Task requirements: Without pictures, repeat exactly the lines from the one containing "Are the two" through the end of the entries.

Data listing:
════════════════

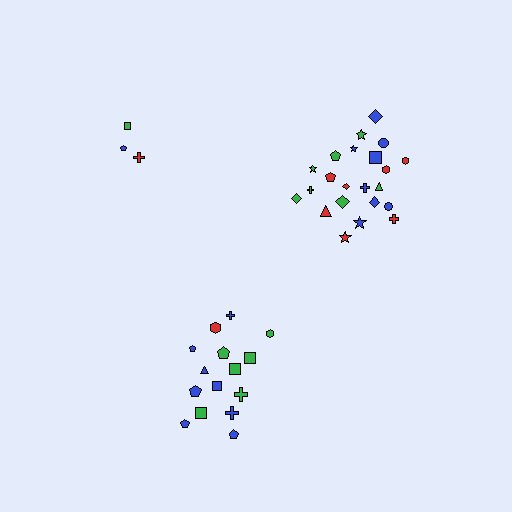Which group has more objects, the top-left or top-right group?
The top-right group.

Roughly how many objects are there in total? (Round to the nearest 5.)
Roughly 40 objects in total.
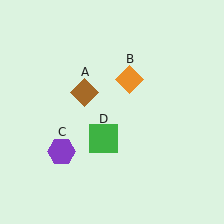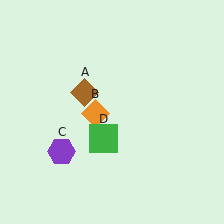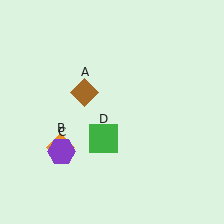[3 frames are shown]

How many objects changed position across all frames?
1 object changed position: orange diamond (object B).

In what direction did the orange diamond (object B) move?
The orange diamond (object B) moved down and to the left.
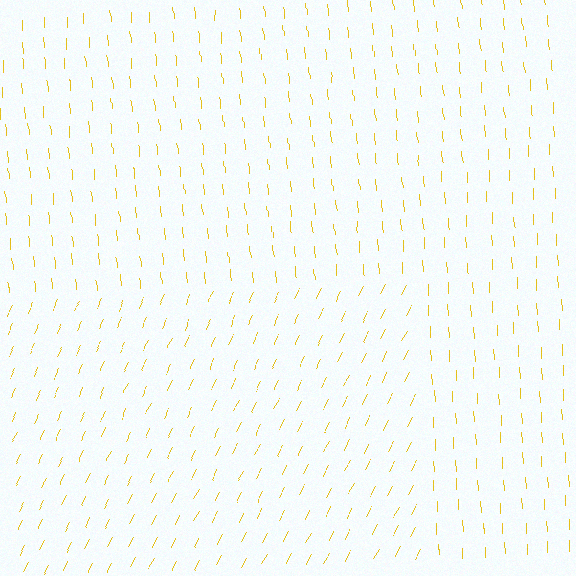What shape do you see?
I see a rectangle.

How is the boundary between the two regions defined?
The boundary is defined purely by a change in line orientation (approximately 31 degrees difference). All lines are the same color and thickness.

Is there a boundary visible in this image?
Yes, there is a texture boundary formed by a change in line orientation.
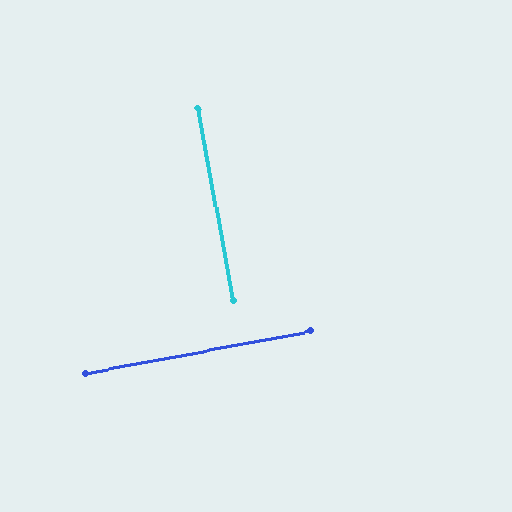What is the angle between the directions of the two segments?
Approximately 90 degrees.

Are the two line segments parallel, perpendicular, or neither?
Perpendicular — they meet at approximately 90°.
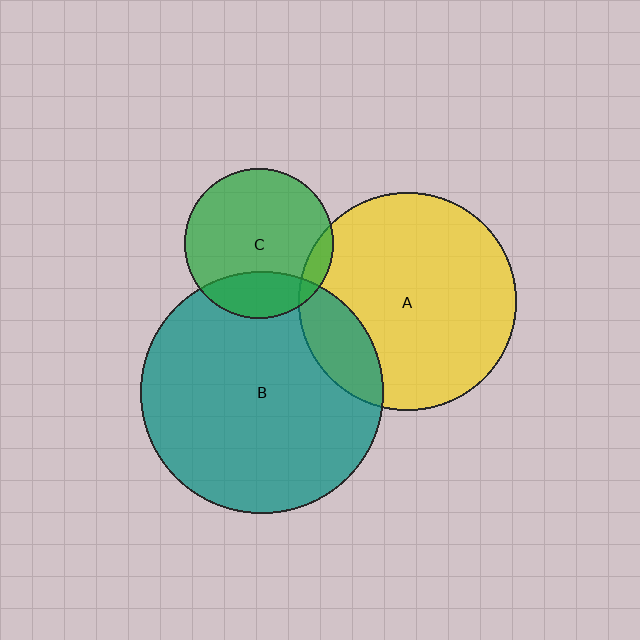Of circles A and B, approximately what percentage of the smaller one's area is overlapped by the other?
Approximately 15%.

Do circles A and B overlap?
Yes.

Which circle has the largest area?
Circle B (teal).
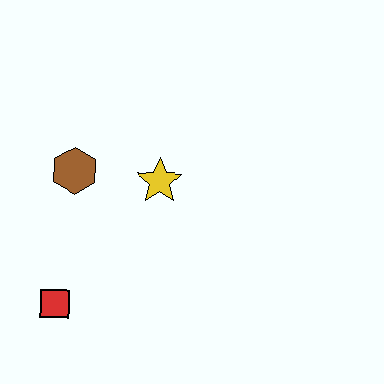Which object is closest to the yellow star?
The brown hexagon is closest to the yellow star.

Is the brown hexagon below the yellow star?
No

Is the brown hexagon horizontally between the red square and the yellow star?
Yes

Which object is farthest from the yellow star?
The red square is farthest from the yellow star.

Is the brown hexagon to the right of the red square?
Yes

════════════════

Completed task:
Are the two line segments parallel, perpendicular, or neither?
Perpendicular — they meet at approximately 90°.
Of circles A and B, approximately what percentage of the smaller one's area is overlapped by the other?
Approximately 15%.

Do circles A and B overlap?
Yes.

Which circle has the largest area?
Circle B (teal).
Which object is closest to the yellow star?
The brown hexagon is closest to the yellow star.

Is the brown hexagon below the yellow star?
No

Is the brown hexagon horizontally between the red square and the yellow star?
Yes

Which object is farthest from the yellow star?
The red square is farthest from the yellow star.

Is the brown hexagon to the right of the red square?
Yes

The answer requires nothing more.